RECORDS SUPPLIED:
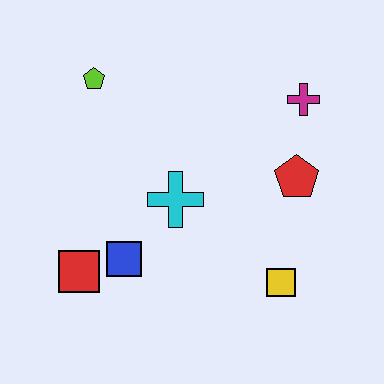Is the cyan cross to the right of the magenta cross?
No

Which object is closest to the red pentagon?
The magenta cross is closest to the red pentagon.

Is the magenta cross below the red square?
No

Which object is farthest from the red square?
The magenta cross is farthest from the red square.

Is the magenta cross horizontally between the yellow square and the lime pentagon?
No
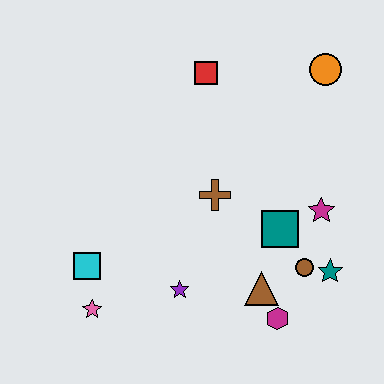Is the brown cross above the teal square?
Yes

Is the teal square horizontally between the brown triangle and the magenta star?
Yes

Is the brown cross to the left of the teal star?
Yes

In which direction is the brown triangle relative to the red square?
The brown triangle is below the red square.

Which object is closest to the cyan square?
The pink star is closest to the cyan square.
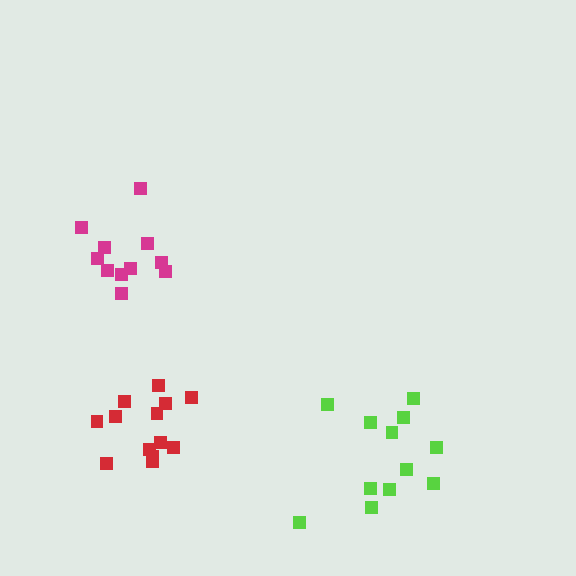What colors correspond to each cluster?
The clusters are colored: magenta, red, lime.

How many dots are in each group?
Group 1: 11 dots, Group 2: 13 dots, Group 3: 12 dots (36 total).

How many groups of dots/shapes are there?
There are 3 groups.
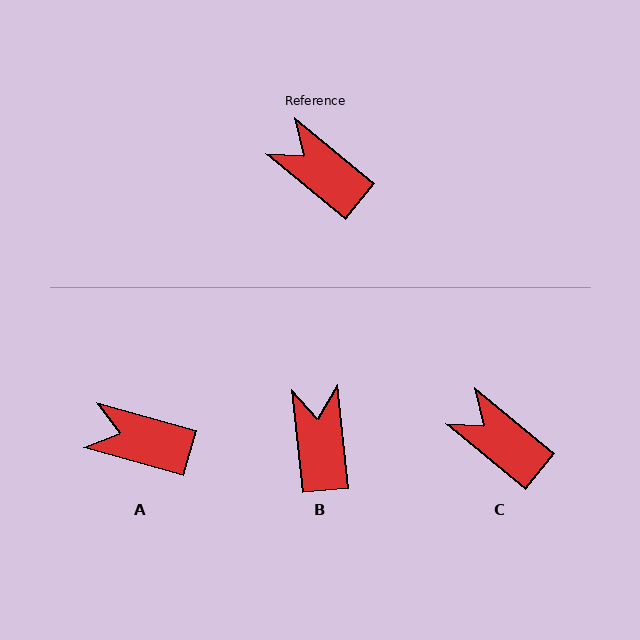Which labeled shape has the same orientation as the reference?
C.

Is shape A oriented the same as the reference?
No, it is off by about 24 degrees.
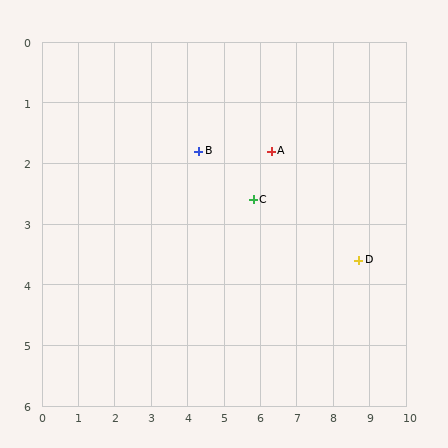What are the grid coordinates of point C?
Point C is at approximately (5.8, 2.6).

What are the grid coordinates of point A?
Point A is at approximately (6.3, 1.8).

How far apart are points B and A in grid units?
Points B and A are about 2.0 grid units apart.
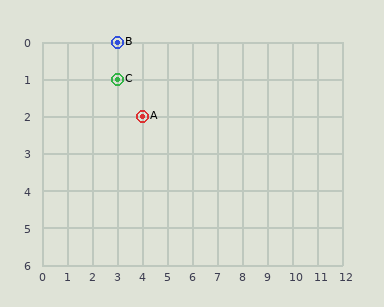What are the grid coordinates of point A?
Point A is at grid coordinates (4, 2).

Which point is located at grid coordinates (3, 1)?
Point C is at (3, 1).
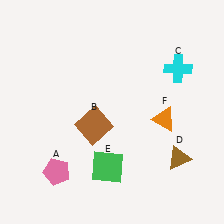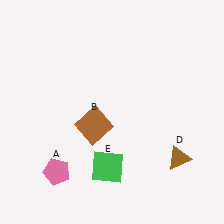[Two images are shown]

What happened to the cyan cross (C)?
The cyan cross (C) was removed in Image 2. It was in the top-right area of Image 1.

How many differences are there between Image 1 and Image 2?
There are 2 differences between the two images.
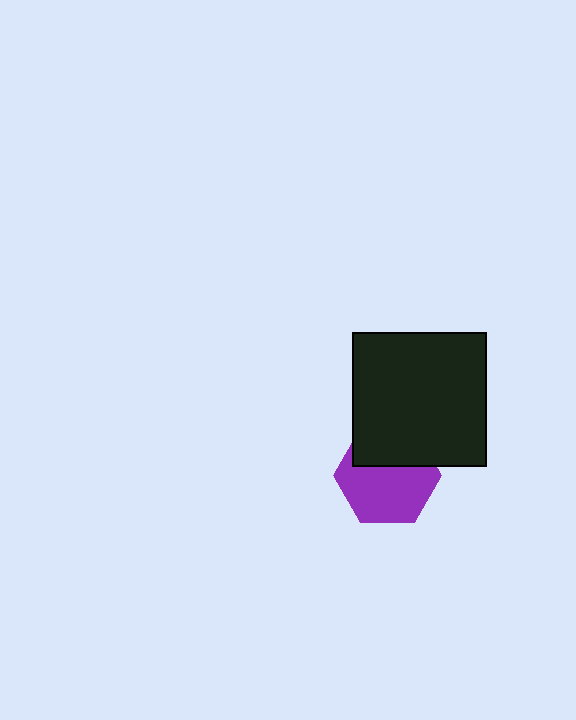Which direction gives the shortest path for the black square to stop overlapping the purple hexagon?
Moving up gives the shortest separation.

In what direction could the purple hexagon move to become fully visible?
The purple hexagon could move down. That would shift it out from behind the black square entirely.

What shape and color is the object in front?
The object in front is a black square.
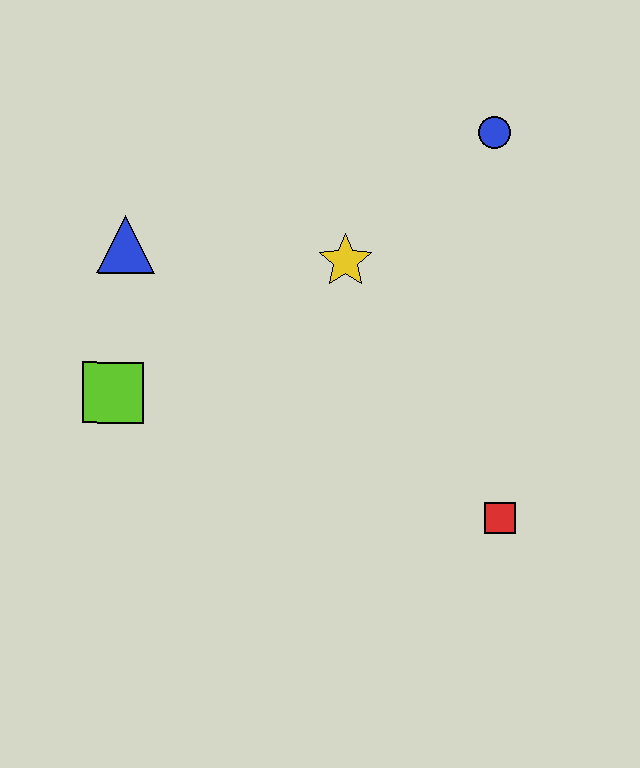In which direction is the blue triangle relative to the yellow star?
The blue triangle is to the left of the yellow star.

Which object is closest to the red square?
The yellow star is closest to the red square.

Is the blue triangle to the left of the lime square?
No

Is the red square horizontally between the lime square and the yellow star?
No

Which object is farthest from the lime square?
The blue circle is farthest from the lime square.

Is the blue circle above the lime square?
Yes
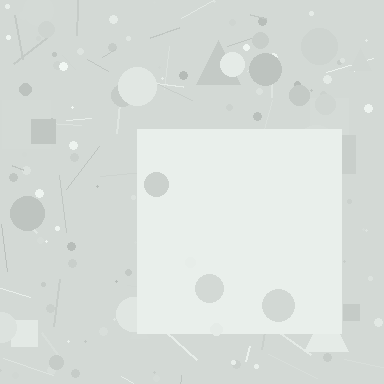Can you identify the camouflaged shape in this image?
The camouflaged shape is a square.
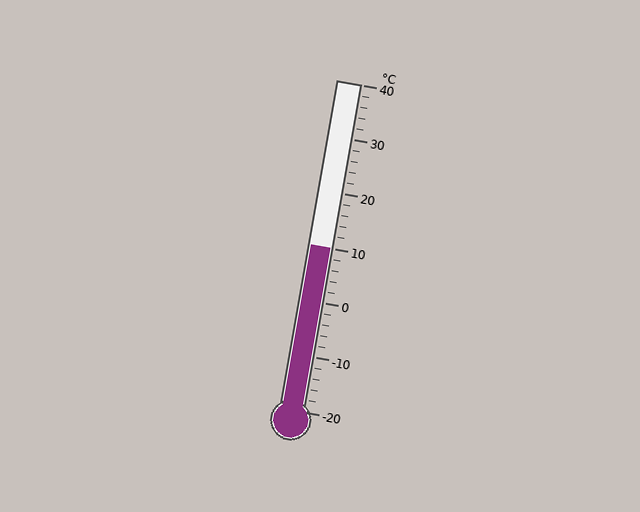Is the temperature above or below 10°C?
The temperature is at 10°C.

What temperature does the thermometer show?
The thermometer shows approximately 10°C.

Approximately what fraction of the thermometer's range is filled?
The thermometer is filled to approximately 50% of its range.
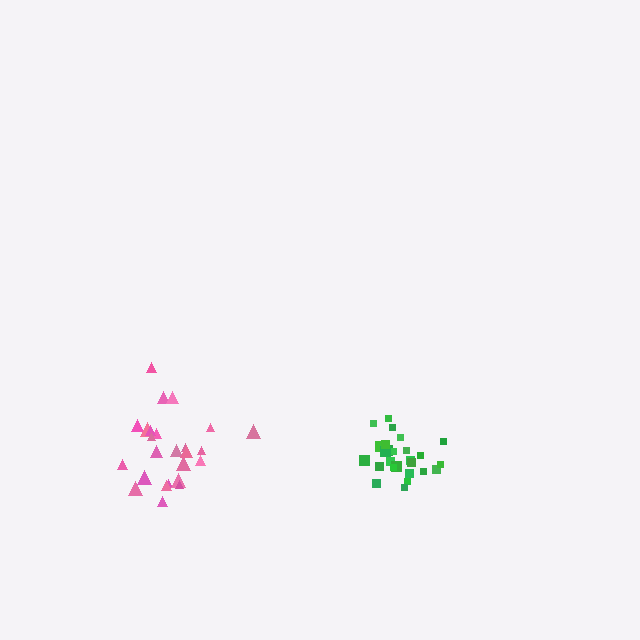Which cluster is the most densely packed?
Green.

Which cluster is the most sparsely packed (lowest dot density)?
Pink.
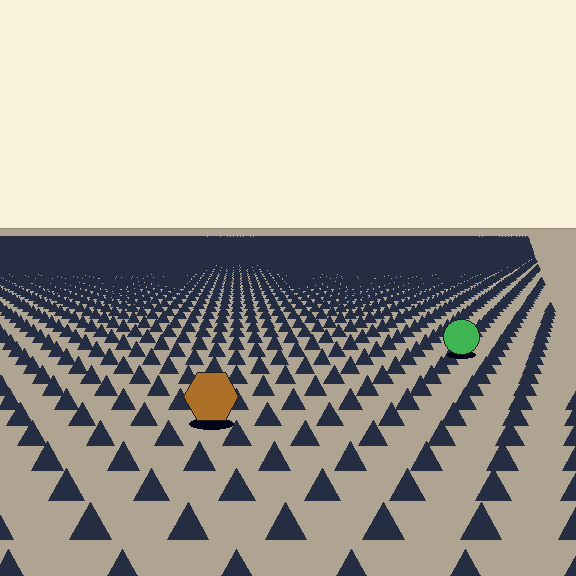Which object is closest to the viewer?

WHAT THE EXERCISE ASKS:
Repeat the listing in full and exactly. Do not include any images.

REPLY:
Is the cyan cross to the right of the magenta cross?
No

Which object is closest to the red pentagon?
The magenta cross is closest to the red pentagon.

Is the magenta cross below the red square?
No

Which object is farthest from the red square?
The magenta cross is farthest from the red square.

Is the magenta cross horizontally between the yellow square and the lime pentagon?
No
Is the brown cross above the teal square?
Yes

Is the teal square horizontally between the brown triangle and the magenta star?
Yes

Is the brown cross to the left of the teal star?
Yes

In which direction is the brown triangle relative to the red square?
The brown triangle is below the red square.

Which object is closest to the cyan square?
The pink star is closest to the cyan square.
What colors correspond to each cluster?
The clusters are colored: magenta, red, lime.

How many dots are in each group?
Group 1: 11 dots, Group 2: 13 dots, Group 3: 12 dots (36 total).

How many groups of dots/shapes are there?
There are 3 groups.
Which labeled shape has the same orientation as the reference?
C.

Is shape A oriented the same as the reference?
No, it is off by about 24 degrees.
What are the grid coordinates of point C?
Point C is at approximately (5.8, 2.6).

What are the grid coordinates of point A?
Point A is at approximately (6.3, 1.8).

How far apart are points B and A in grid units?
Points B and A are about 2.0 grid units apart.
What are the grid coordinates of point A?
Point A is at grid coordinates (4, 2).

Which point is located at grid coordinates (3, 1)?
Point C is at (3, 1).
[Two images are shown]

What happened to the cyan cross (C)?
The cyan cross (C) was removed in Image 2. It was in the top-right area of Image 1.

How many differences are there between Image 1 and Image 2?
There are 2 differences between the two images.
Which direction gives the shortest path for the black square to stop overlapping the purple hexagon?
Moving up gives the shortest separation.

In what direction could the purple hexagon move to become fully visible?
The purple hexagon could move down. That would shift it out from behind the black square entirely.

What shape and color is the object in front?
The object in front is a black square.
In which direction is the blue triangle relative to the yellow star?
The blue triangle is to the left of the yellow star.

Which object is closest to the red square?
The yellow star is closest to the red square.

Is the blue triangle to the left of the lime square?
No

Is the red square horizontally between the lime square and the yellow star?
No

Which object is farthest from the lime square?
The blue circle is farthest from the lime square.

Is the blue circle above the lime square?
Yes
Can you identify the camouflaged shape in this image?
The camouflaged shape is a square.
Is the temperature above or below 10°C?
The temperature is at 10°C.

What temperature does the thermometer show?
The thermometer shows approximately 10°C.

Approximately what fraction of the thermometer's range is filled?
The thermometer is filled to approximately 50% of its range.
Which cluster is the most densely packed?
Green.

Which cluster is the most sparsely packed (lowest dot density)?
Pink.
Which object is closest to the viewer?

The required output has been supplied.